Top of DATASET RECORDS

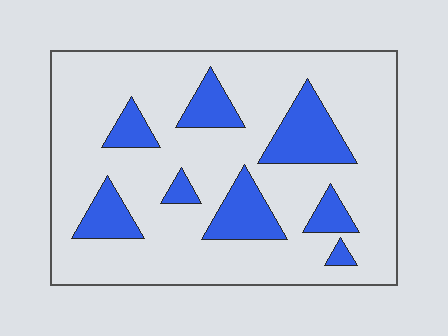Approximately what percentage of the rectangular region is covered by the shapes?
Approximately 20%.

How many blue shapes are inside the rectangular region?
8.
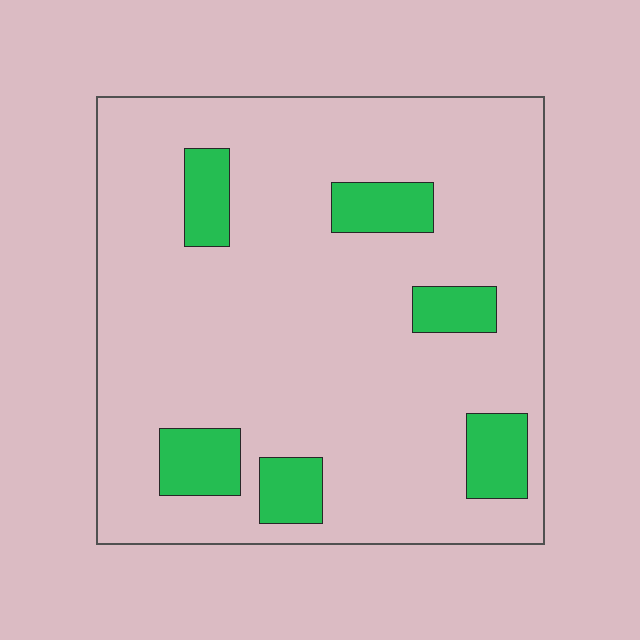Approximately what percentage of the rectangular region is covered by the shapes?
Approximately 15%.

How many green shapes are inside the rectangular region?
6.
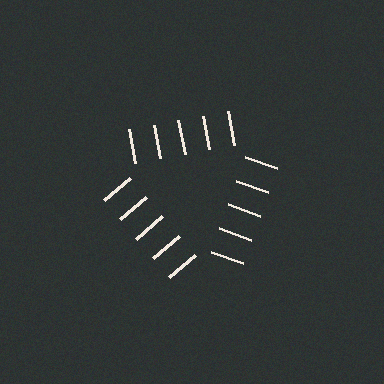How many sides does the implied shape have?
3 sides — the line-ends trace a triangle.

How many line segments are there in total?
15 — 5 along each of the 3 edges.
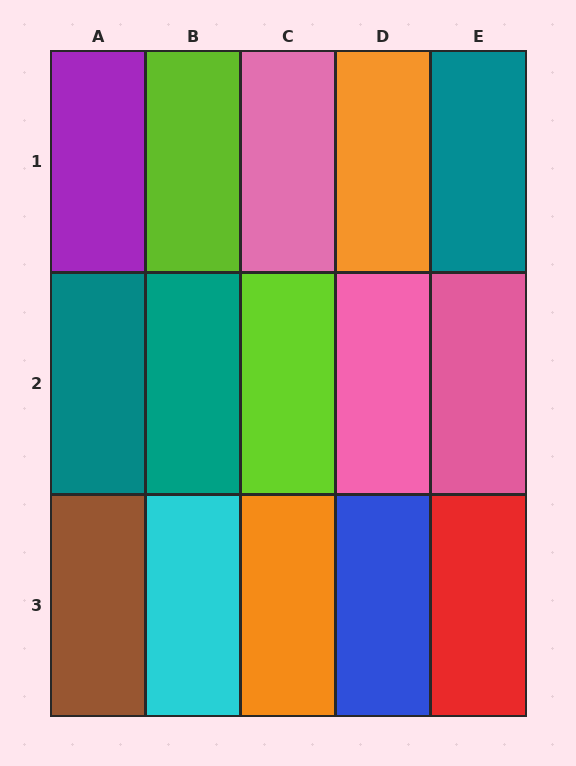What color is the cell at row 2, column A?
Teal.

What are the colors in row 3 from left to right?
Brown, cyan, orange, blue, red.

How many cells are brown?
1 cell is brown.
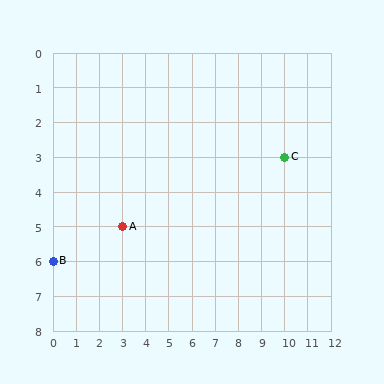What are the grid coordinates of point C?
Point C is at grid coordinates (10, 3).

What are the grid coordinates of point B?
Point B is at grid coordinates (0, 6).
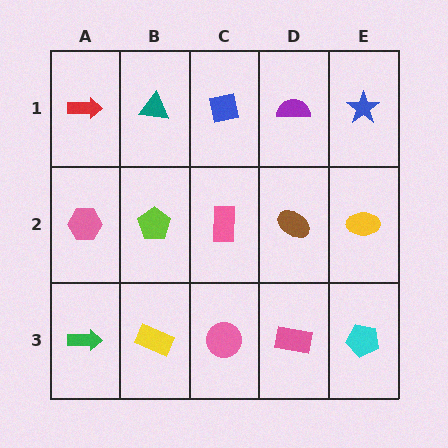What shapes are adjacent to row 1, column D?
A brown ellipse (row 2, column D), a blue square (row 1, column C), a blue star (row 1, column E).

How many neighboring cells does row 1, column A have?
2.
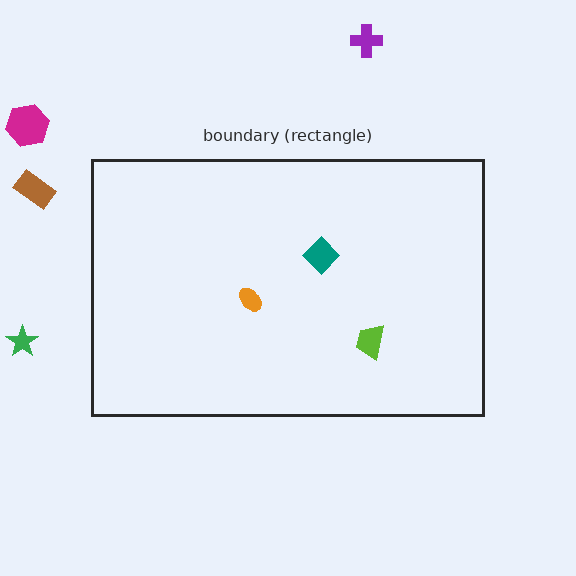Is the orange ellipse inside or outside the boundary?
Inside.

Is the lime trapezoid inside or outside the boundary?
Inside.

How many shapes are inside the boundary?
3 inside, 4 outside.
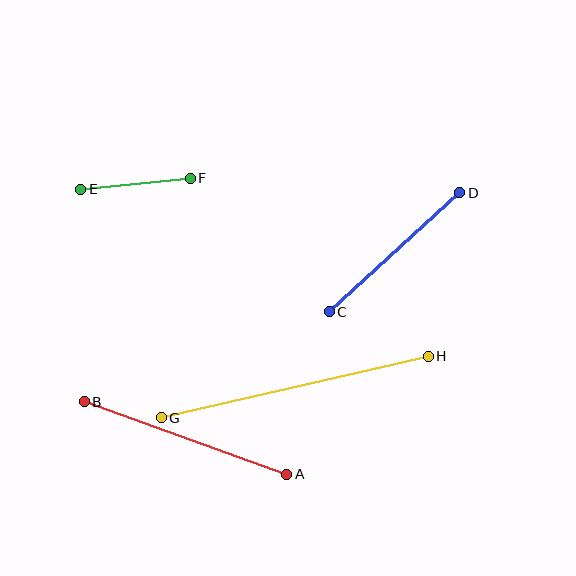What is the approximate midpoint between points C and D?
The midpoint is at approximately (394, 252) pixels.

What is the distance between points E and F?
The distance is approximately 110 pixels.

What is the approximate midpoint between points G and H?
The midpoint is at approximately (295, 387) pixels.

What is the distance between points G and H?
The distance is approximately 274 pixels.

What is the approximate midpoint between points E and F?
The midpoint is at approximately (136, 184) pixels.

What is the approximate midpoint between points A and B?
The midpoint is at approximately (186, 438) pixels.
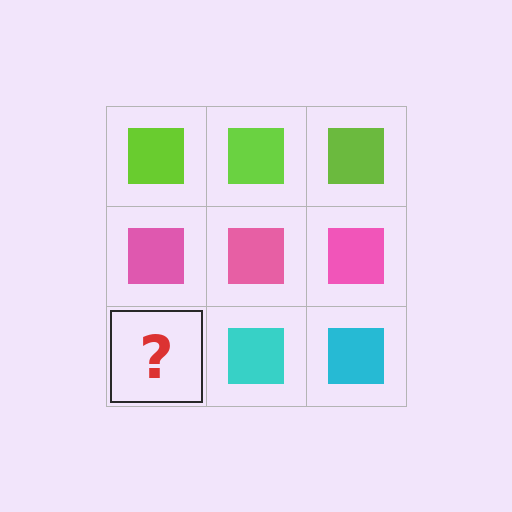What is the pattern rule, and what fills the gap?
The rule is that each row has a consistent color. The gap should be filled with a cyan square.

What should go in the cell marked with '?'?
The missing cell should contain a cyan square.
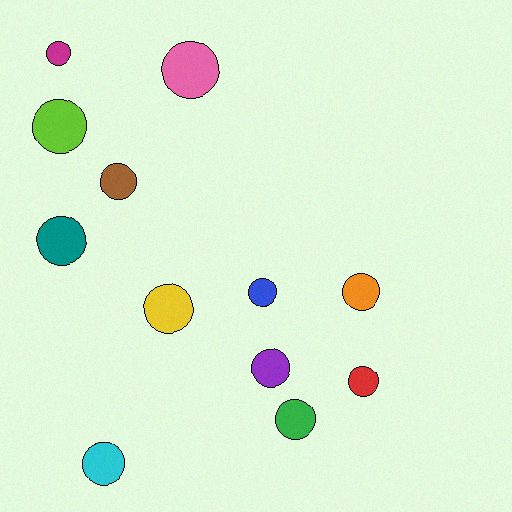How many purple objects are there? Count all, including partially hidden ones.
There is 1 purple object.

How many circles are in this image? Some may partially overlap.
There are 12 circles.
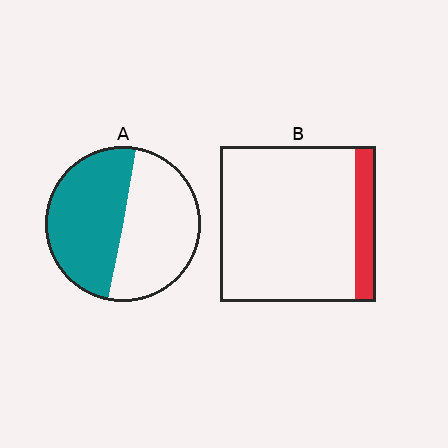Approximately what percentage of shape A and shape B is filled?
A is approximately 50% and B is approximately 15%.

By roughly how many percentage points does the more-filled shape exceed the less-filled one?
By roughly 35 percentage points (A over B).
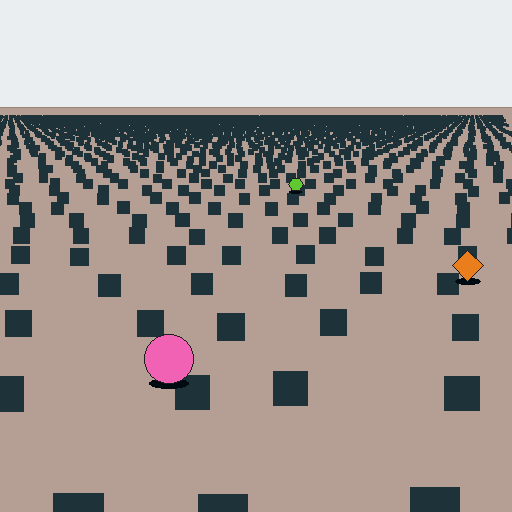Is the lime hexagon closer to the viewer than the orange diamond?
No. The orange diamond is closer — you can tell from the texture gradient: the ground texture is coarser near it.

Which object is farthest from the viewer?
The lime hexagon is farthest from the viewer. It appears smaller and the ground texture around it is denser.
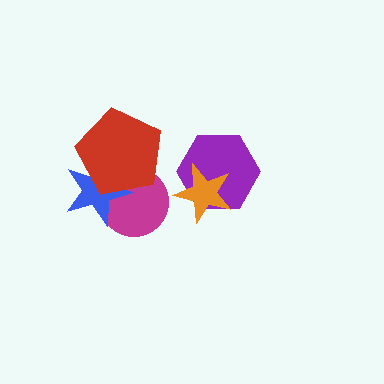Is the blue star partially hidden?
Yes, it is partially covered by another shape.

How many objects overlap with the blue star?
2 objects overlap with the blue star.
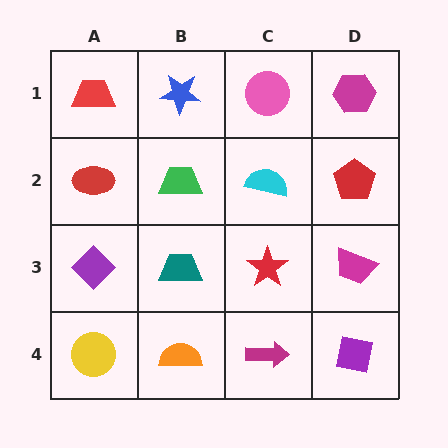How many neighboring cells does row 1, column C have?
3.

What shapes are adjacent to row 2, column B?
A blue star (row 1, column B), a teal trapezoid (row 3, column B), a red ellipse (row 2, column A), a cyan semicircle (row 2, column C).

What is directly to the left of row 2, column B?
A red ellipse.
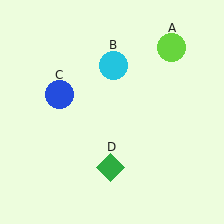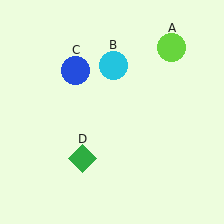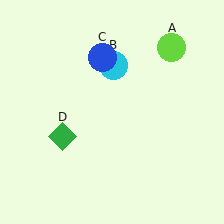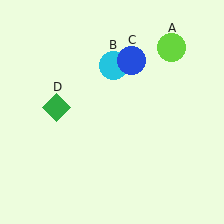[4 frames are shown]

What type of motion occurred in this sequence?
The blue circle (object C), green diamond (object D) rotated clockwise around the center of the scene.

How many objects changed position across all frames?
2 objects changed position: blue circle (object C), green diamond (object D).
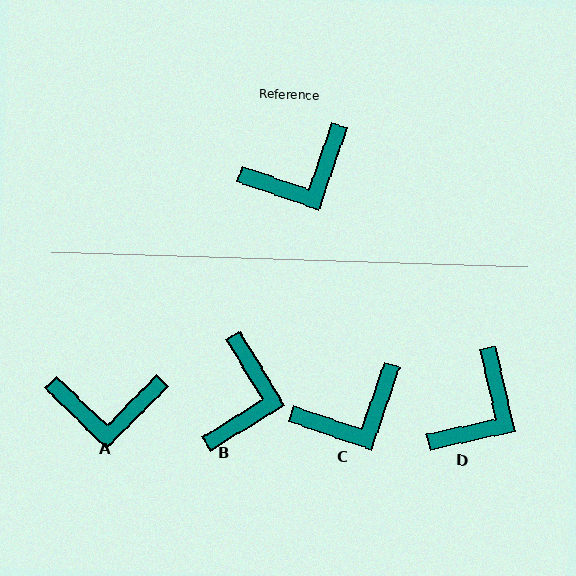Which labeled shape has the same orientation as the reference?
C.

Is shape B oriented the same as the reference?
No, it is off by about 50 degrees.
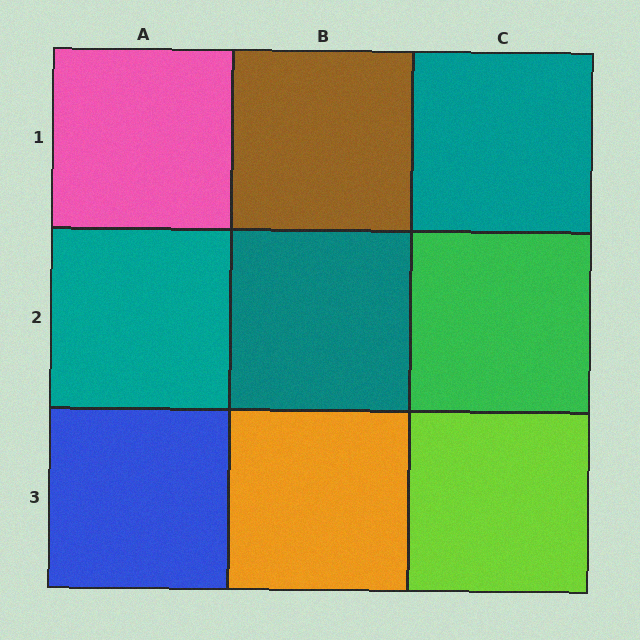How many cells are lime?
1 cell is lime.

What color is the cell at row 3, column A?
Blue.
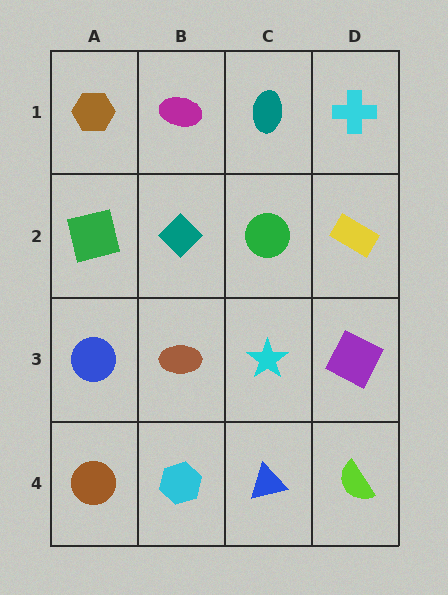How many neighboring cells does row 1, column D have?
2.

Bottom of DATASET RECORDS

__PROBLEM STATEMENT__: The stretch above running from the line with "Is the lime hexagon" through the line with "[4 frames are shown]" is all you should copy, exactly, leaving out the pictures.

__TASK SOLUTION__:
Is the lime hexagon closer to the viewer than the orange diamond?
No. The orange diamond is closer — you can tell from the texture gradient: the ground texture is coarser near it.

Which object is farthest from the viewer?
The lime hexagon is farthest from the viewer. It appears smaller and the ground texture around it is denser.
Is the blue star partially hidden?
Yes, it is partially covered by another shape.

How many objects overlap with the blue star?
2 objects overlap with the blue star.
How many neighboring cells does row 1, column C have?
3.

What shapes are adjacent to row 2, column B?
A blue star (row 1, column B), a teal trapezoid (row 3, column B), a red ellipse (row 2, column A), a cyan semicircle (row 2, column C).

What is directly to the left of row 2, column B?
A red ellipse.
[4 frames are shown]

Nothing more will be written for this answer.